EXERCISE GOAL: Retype exactly and only the lines from the one that contains "Is the magenta diamond above the red star?" through the final line of the data; pictures are left out.

Rows from a dataset:
╭──

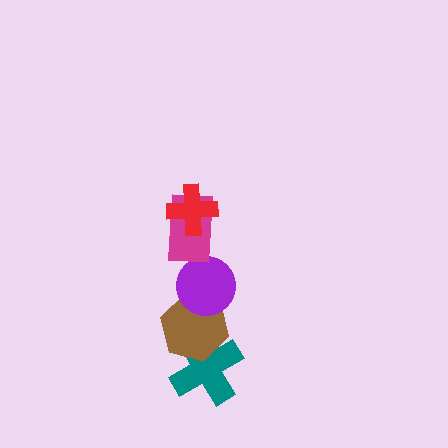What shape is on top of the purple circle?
The magenta rectangle is on top of the purple circle.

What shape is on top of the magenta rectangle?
The red cross is on top of the magenta rectangle.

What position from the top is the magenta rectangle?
The magenta rectangle is 2nd from the top.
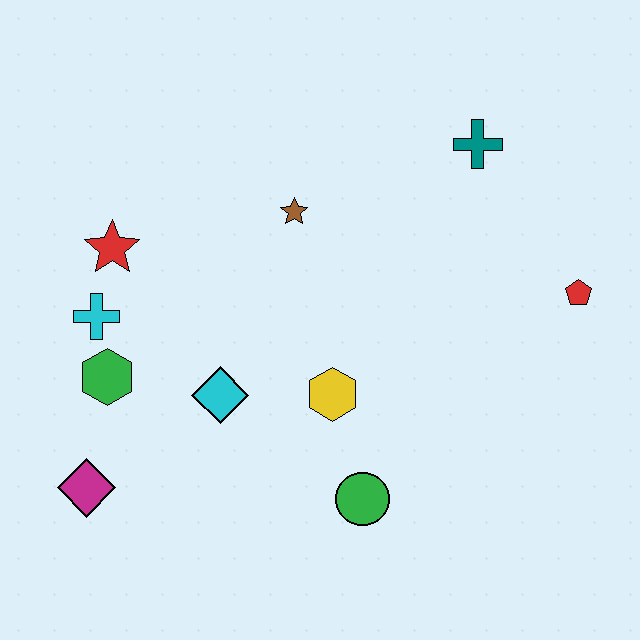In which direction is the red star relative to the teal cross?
The red star is to the left of the teal cross.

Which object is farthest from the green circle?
The teal cross is farthest from the green circle.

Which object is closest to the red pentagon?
The teal cross is closest to the red pentagon.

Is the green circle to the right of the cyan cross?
Yes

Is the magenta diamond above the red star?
No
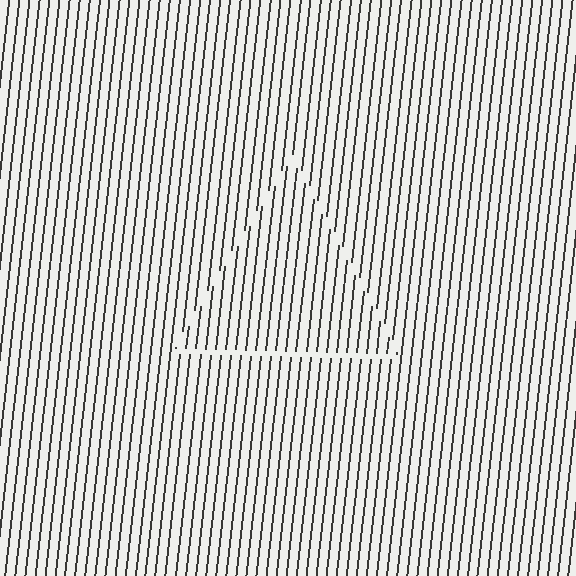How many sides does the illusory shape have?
3 sides — the line-ends trace a triangle.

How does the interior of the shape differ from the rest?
The interior of the shape contains the same grating, shifted by half a period — the contour is defined by the phase discontinuity where line-ends from the inner and outer gratings abut.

╰──

RESPONSE TO THE EXERCISE:
Is the magenta diamond above the red star?
No
How many sides does the illusory shape have?
3 sides — the line-ends trace a triangle.

How does the interior of the shape differ from the rest?
The interior of the shape contains the same grating, shifted by half a period — the contour is defined by the phase discontinuity where line-ends from the inner and outer gratings abut.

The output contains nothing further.